▶ _Given problem_:
Omit every picture and write out the rest of the records exactly.

Entries taken from a collection
++++++

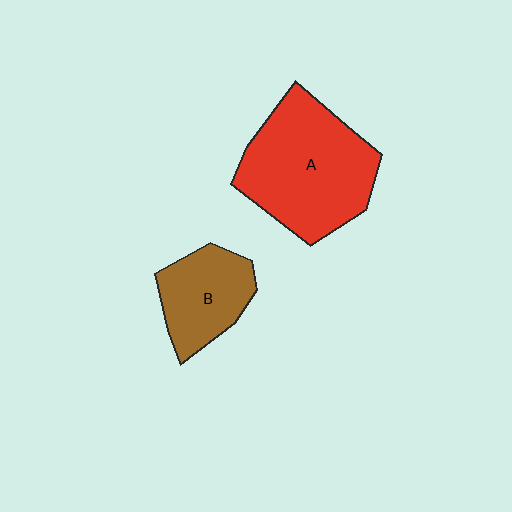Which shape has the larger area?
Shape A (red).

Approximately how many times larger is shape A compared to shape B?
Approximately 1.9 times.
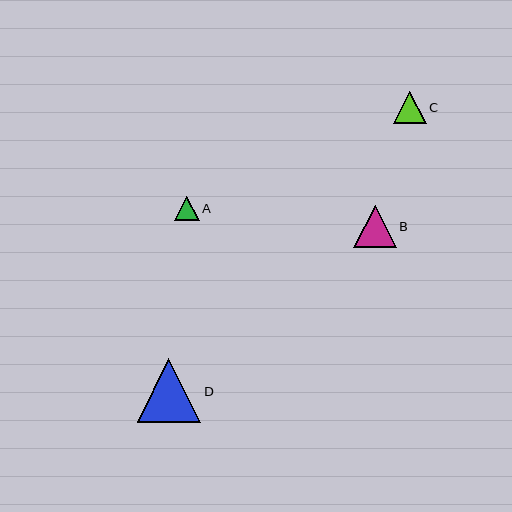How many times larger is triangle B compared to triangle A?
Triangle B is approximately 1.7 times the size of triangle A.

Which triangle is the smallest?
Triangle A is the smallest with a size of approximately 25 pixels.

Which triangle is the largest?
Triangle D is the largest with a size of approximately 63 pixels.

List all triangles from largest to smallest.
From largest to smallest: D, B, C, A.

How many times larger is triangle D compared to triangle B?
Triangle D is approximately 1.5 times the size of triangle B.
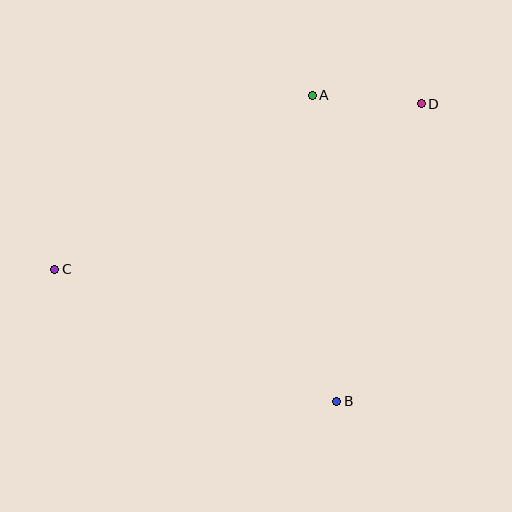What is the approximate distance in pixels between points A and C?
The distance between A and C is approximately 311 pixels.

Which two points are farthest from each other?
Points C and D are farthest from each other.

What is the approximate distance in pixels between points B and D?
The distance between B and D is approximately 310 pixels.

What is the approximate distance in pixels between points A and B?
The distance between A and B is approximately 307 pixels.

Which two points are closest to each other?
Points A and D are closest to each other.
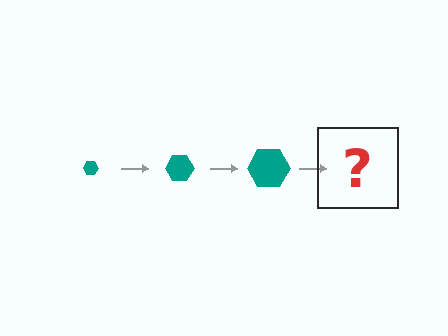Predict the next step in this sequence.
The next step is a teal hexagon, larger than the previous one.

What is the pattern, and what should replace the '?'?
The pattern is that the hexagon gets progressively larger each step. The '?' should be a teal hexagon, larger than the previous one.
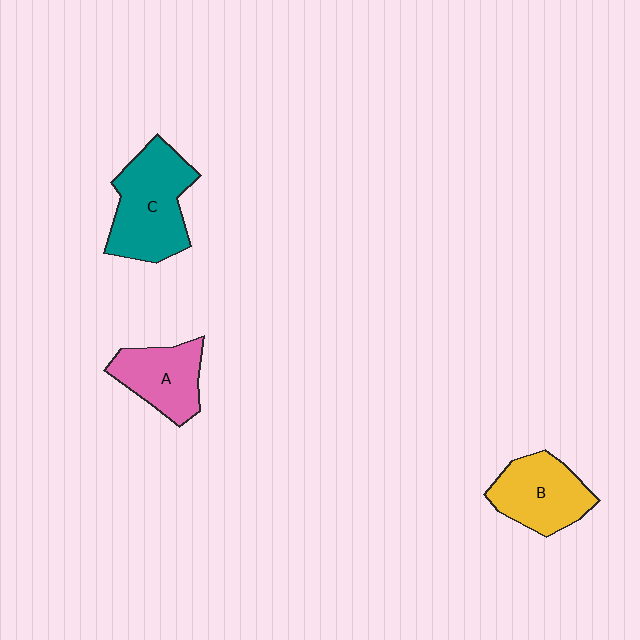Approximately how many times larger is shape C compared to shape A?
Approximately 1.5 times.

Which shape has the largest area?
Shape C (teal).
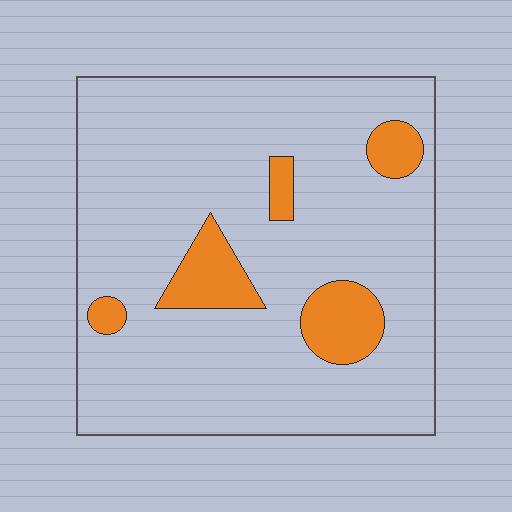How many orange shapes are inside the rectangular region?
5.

++++++

▶ _Answer to this problem_:
Which shape has the larger area?
Shape A (red).

Approximately how many times larger is shape A compared to shape B?
Approximately 1.9 times.
How many times larger is triangle B compared to triangle A?
Triangle B is approximately 1.7 times the size of triangle A.

Which triangle is the smallest?
Triangle A is the smallest with a size of approximately 25 pixels.

Which triangle is the largest?
Triangle D is the largest with a size of approximately 63 pixels.

List all triangles from largest to smallest.
From largest to smallest: D, B, C, A.

How many times larger is triangle D compared to triangle B?
Triangle D is approximately 1.5 times the size of triangle B.
What is the approximate distance in pixels between points A and C?
The distance between A and C is approximately 311 pixels.

Which two points are farthest from each other?
Points C and D are farthest from each other.

What is the approximate distance in pixels between points B and D?
The distance between B and D is approximately 310 pixels.

What is the approximate distance in pixels between points A and B?
The distance between A and B is approximately 307 pixels.

Which two points are closest to each other?
Points A and D are closest to each other.
Predict the next step in this sequence.
The next step is a teal hexagon, larger than the previous one.

What is the pattern, and what should replace the '?'?
The pattern is that the hexagon gets progressively larger each step. The '?' should be a teal hexagon, larger than the previous one.
Approximately how many times larger is shape C compared to shape A?
Approximately 1.5 times.

Which shape has the largest area?
Shape C (teal).
How many orange shapes are inside the rectangular region?
5.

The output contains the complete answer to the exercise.